WRITTEN PROBLEM: Repeat, exactly and only, the lines from the one containing "How many cyan stars are there?" to the last line, inclusive; do not repeat the pictures.

* start AVAILABLE RECORDS *

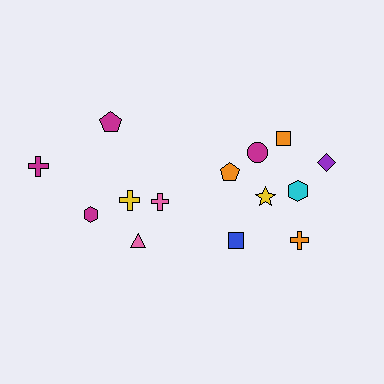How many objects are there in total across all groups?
There are 14 objects.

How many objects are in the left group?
There are 6 objects.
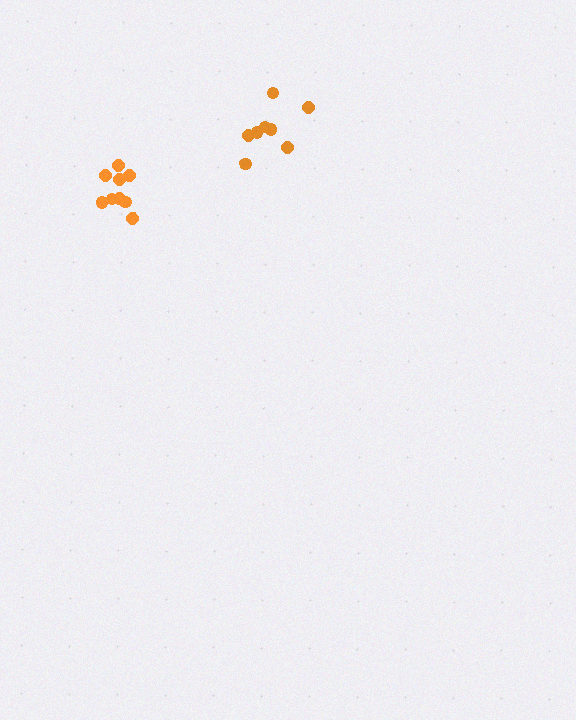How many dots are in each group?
Group 1: 9 dots, Group 2: 8 dots (17 total).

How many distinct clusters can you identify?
There are 2 distinct clusters.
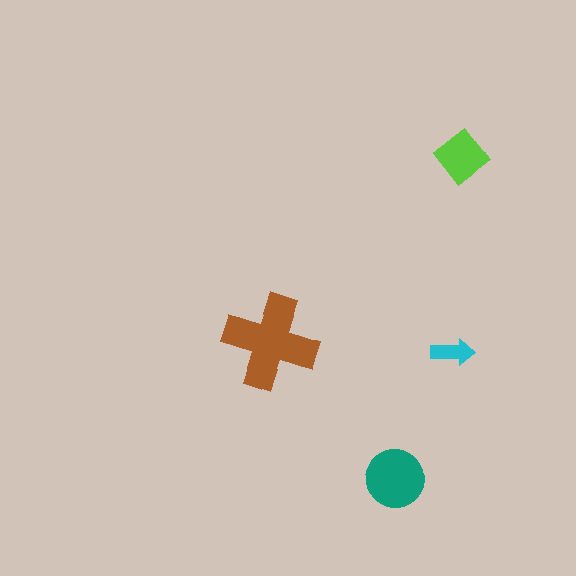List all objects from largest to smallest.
The brown cross, the teal circle, the lime diamond, the cyan arrow.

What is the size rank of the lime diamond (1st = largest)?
3rd.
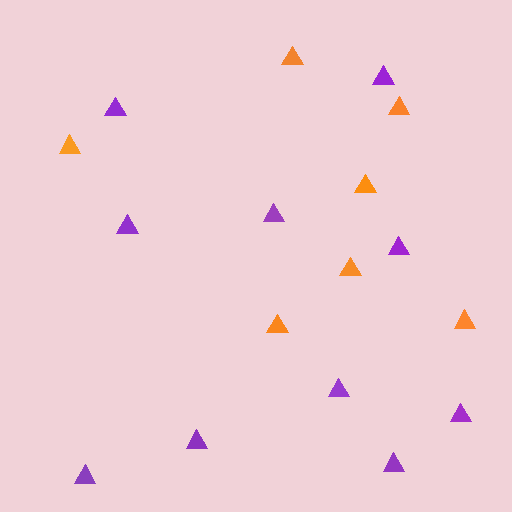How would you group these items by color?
There are 2 groups: one group of purple triangles (10) and one group of orange triangles (7).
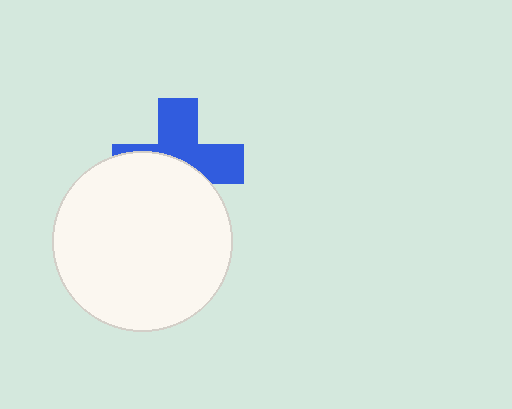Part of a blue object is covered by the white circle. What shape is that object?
It is a cross.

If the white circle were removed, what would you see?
You would see the complete blue cross.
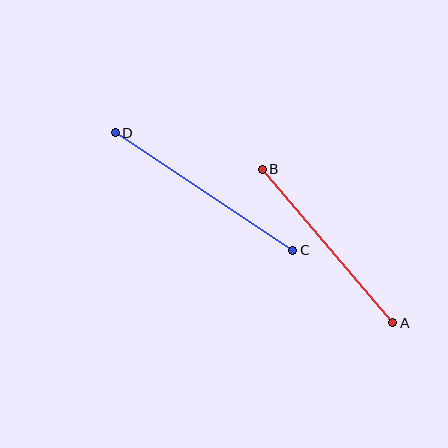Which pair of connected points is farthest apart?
Points C and D are farthest apart.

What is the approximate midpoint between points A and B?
The midpoint is at approximately (328, 246) pixels.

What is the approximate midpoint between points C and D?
The midpoint is at approximately (204, 192) pixels.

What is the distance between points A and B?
The distance is approximately 201 pixels.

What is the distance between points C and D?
The distance is approximately 212 pixels.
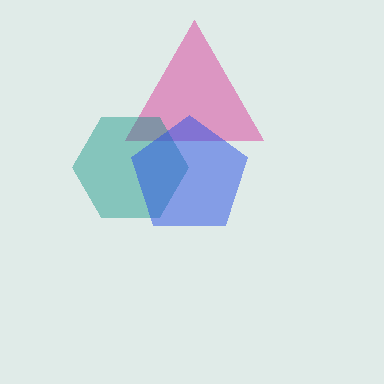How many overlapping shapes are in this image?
There are 3 overlapping shapes in the image.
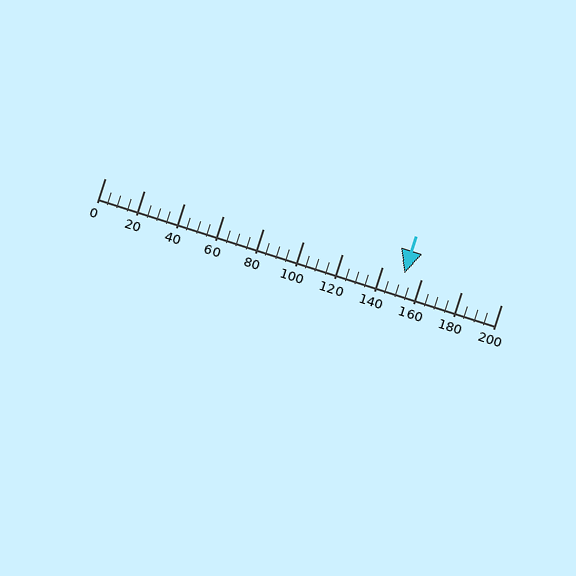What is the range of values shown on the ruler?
The ruler shows values from 0 to 200.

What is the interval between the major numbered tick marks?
The major tick marks are spaced 20 units apart.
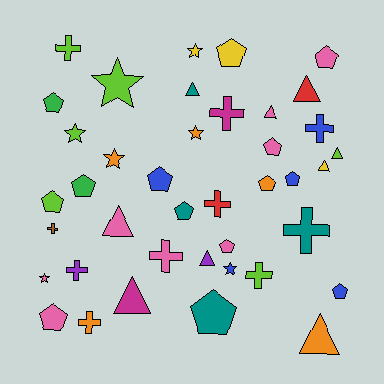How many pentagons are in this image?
There are 14 pentagons.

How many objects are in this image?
There are 40 objects.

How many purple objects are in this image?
There are 2 purple objects.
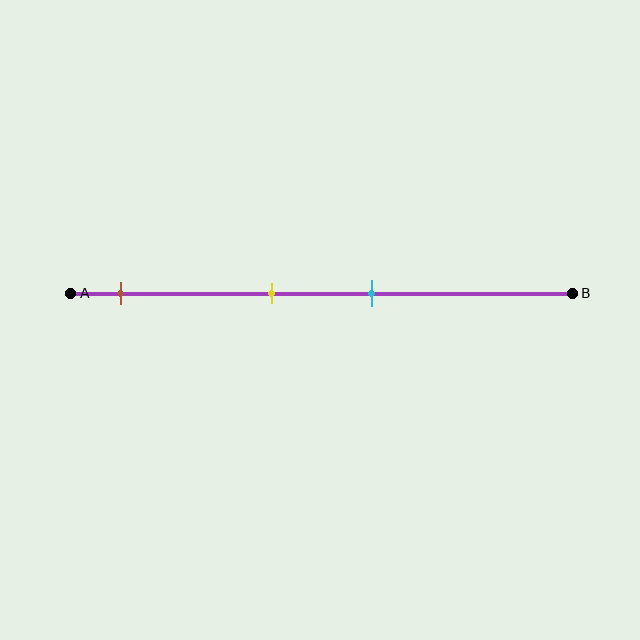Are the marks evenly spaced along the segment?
No, the marks are not evenly spaced.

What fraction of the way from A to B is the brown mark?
The brown mark is approximately 10% (0.1) of the way from A to B.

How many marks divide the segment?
There are 3 marks dividing the segment.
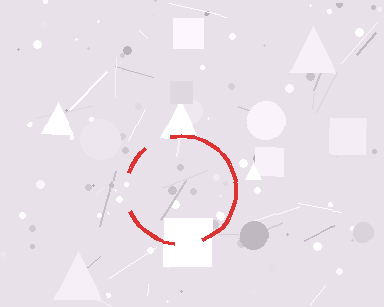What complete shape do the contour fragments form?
The contour fragments form a circle.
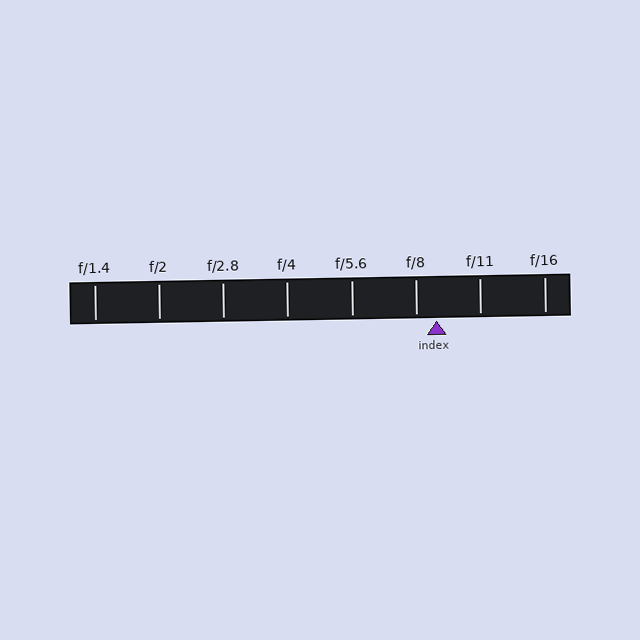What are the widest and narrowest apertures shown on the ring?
The widest aperture shown is f/1.4 and the narrowest is f/16.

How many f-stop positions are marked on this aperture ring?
There are 8 f-stop positions marked.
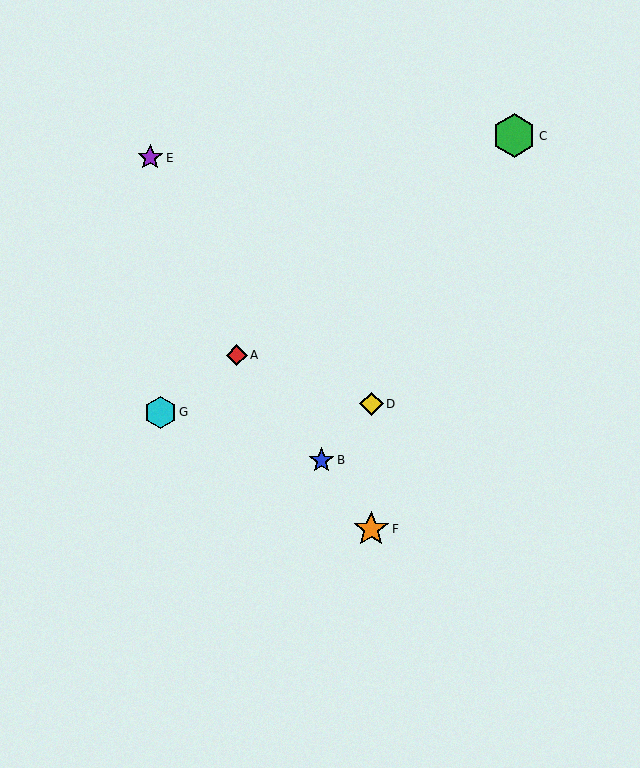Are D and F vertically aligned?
Yes, both are at x≈371.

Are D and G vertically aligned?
No, D is at x≈371 and G is at x≈160.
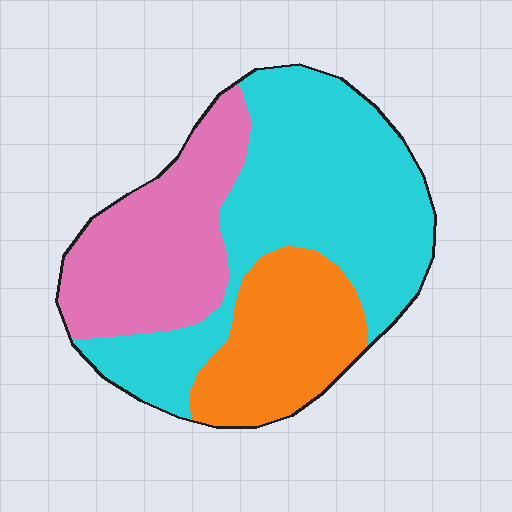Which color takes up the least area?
Orange, at roughly 25%.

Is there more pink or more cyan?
Cyan.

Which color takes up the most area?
Cyan, at roughly 50%.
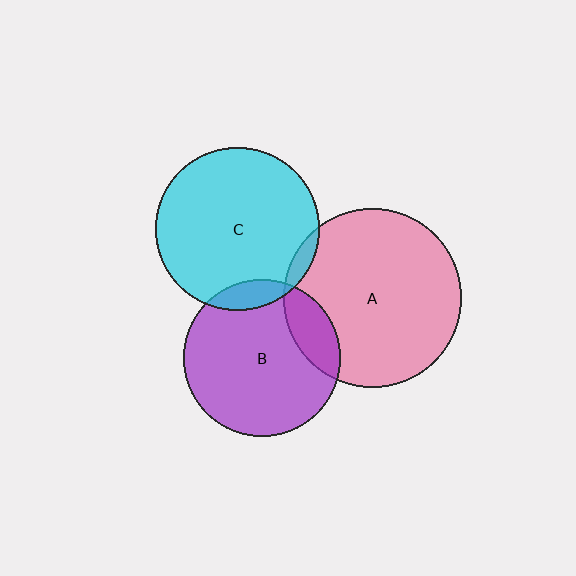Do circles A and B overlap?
Yes.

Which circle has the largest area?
Circle A (pink).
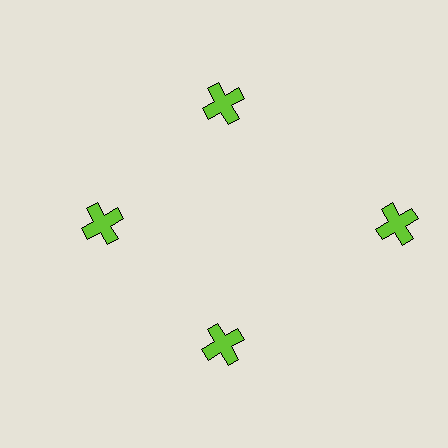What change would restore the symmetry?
The symmetry would be restored by moving it inward, back onto the ring so that all 4 crosses sit at equal angles and equal distance from the center.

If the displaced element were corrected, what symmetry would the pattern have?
It would have 4-fold rotational symmetry — the pattern would map onto itself every 90 degrees.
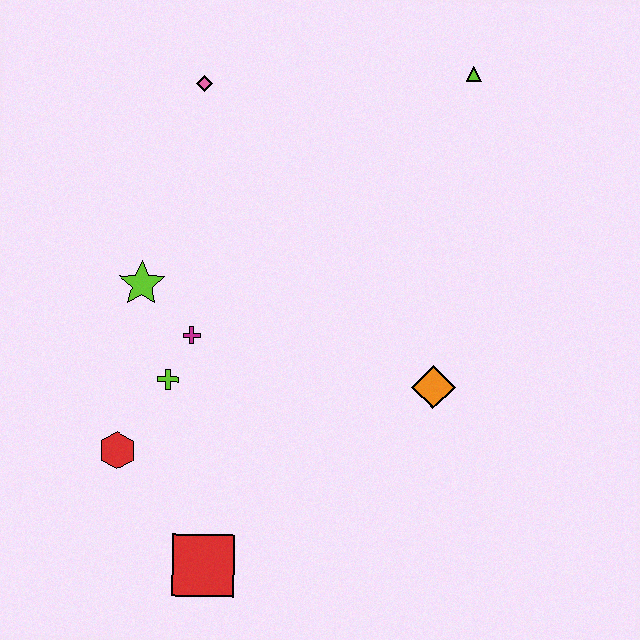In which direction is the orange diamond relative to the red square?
The orange diamond is to the right of the red square.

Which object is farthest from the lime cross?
The lime triangle is farthest from the lime cross.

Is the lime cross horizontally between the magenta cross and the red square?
No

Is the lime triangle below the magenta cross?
No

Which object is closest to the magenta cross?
The lime cross is closest to the magenta cross.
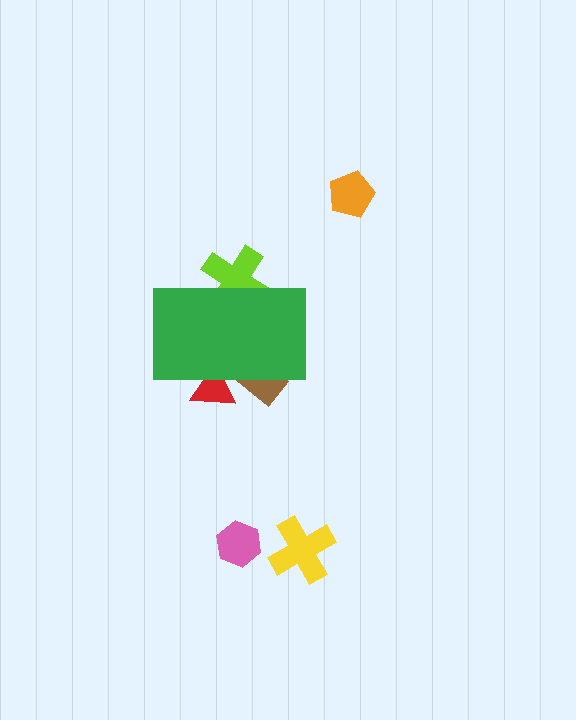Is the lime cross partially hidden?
Yes, the lime cross is partially hidden behind the green rectangle.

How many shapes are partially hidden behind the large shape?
3 shapes are partially hidden.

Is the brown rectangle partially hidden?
Yes, the brown rectangle is partially hidden behind the green rectangle.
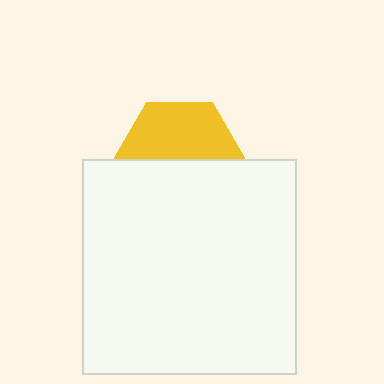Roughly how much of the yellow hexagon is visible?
About half of it is visible (roughly 50%).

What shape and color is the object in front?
The object in front is a white square.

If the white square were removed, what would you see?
You would see the complete yellow hexagon.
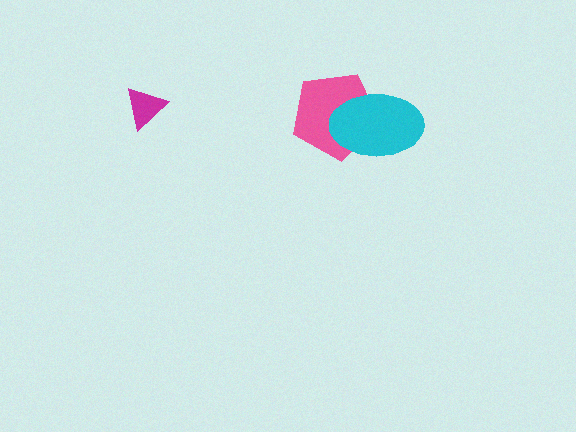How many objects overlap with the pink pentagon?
1 object overlaps with the pink pentagon.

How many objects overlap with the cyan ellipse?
1 object overlaps with the cyan ellipse.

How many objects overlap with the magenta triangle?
0 objects overlap with the magenta triangle.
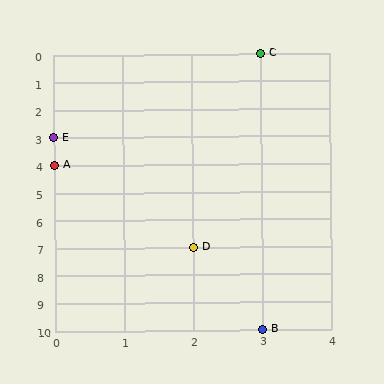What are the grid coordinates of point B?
Point B is at grid coordinates (3, 10).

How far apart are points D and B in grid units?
Points D and B are 1 column and 3 rows apart (about 3.2 grid units diagonally).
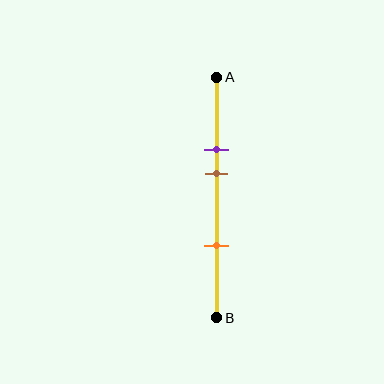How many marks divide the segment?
There are 3 marks dividing the segment.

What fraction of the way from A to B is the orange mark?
The orange mark is approximately 70% (0.7) of the way from A to B.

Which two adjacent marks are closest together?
The purple and brown marks are the closest adjacent pair.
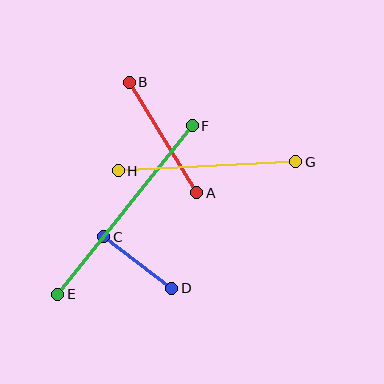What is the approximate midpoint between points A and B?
The midpoint is at approximately (163, 138) pixels.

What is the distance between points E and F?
The distance is approximately 216 pixels.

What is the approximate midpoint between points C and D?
The midpoint is at approximately (138, 262) pixels.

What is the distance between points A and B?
The distance is approximately 129 pixels.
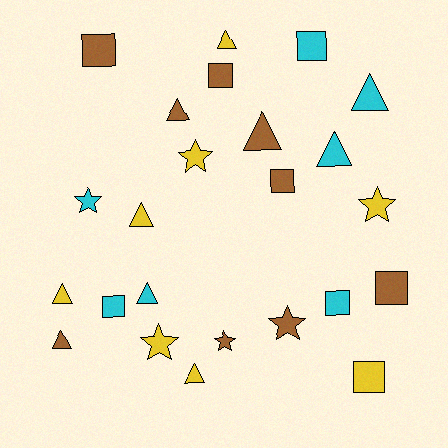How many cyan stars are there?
There is 1 cyan star.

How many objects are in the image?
There are 24 objects.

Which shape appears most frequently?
Triangle, with 10 objects.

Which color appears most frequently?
Brown, with 9 objects.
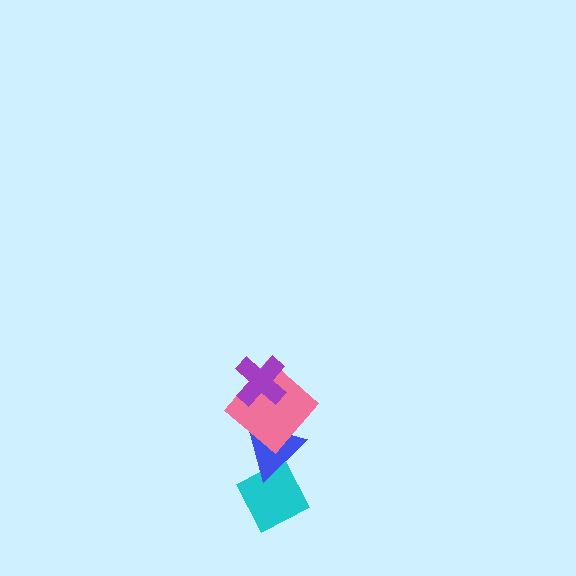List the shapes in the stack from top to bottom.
From top to bottom: the purple cross, the pink diamond, the blue triangle, the cyan diamond.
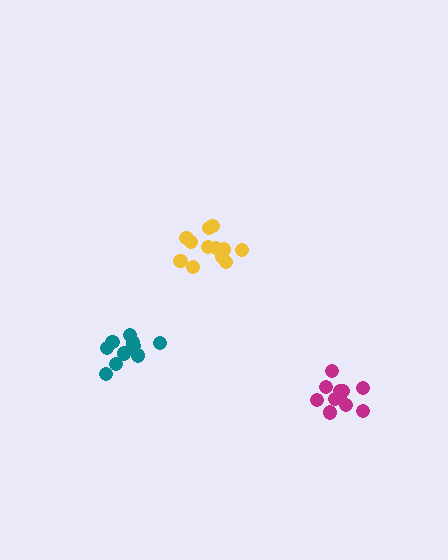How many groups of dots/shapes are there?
There are 3 groups.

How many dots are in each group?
Group 1: 10 dots, Group 2: 11 dots, Group 3: 12 dots (33 total).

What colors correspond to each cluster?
The clusters are colored: teal, magenta, yellow.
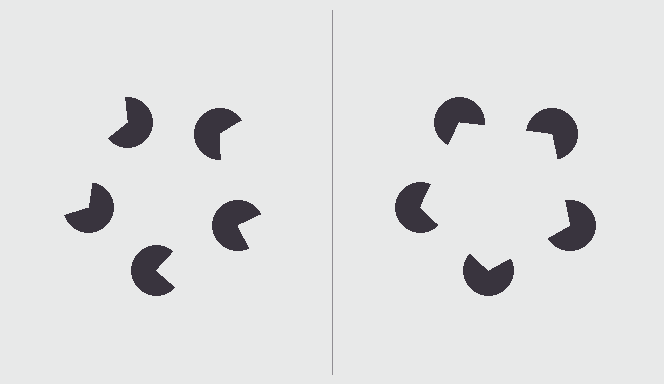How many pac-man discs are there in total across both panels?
10 — 5 on each side.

* end AVAILABLE RECORDS *

WORKED ANSWER:
How many cyan stars are there?
There is 1 cyan star.

How many objects are in the image?
There are 24 objects.

Which shape appears most frequently?
Triangle, with 10 objects.

Which color appears most frequently?
Brown, with 9 objects.
List the shapes in the stack from top to bottom.
From top to bottom: the purple cross, the pink diamond, the blue triangle, the cyan diamond.
How many groups of dots/shapes are there?
There are 3 groups.

How many dots are in each group?
Group 1: 10 dots, Group 2: 11 dots, Group 3: 12 dots (33 total).

What colors correspond to each cluster?
The clusters are colored: teal, magenta, yellow.
How many pac-man discs are there in total across both panels?
10 — 5 on each side.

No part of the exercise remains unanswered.